**WHAT YOU SHOULD DO**
Reproduce the records below exactly as they appear, omitting any pictures they contain.

····················

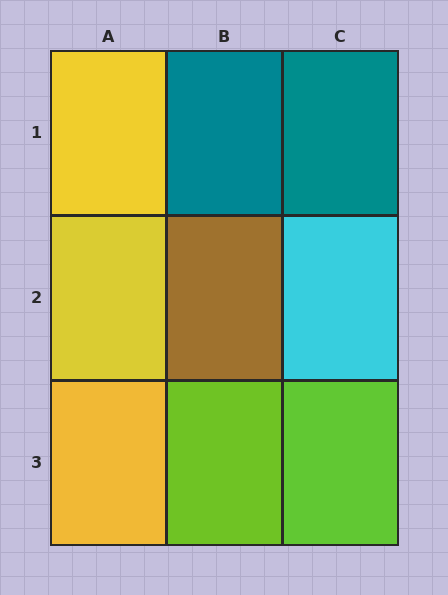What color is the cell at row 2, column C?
Cyan.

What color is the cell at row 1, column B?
Teal.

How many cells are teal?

····················

**SOLUTION TO THIS PROBLEM**
What color is the cell at row 2, column C?
Cyan.

What color is the cell at row 1, column B?
Teal.

How many cells are teal?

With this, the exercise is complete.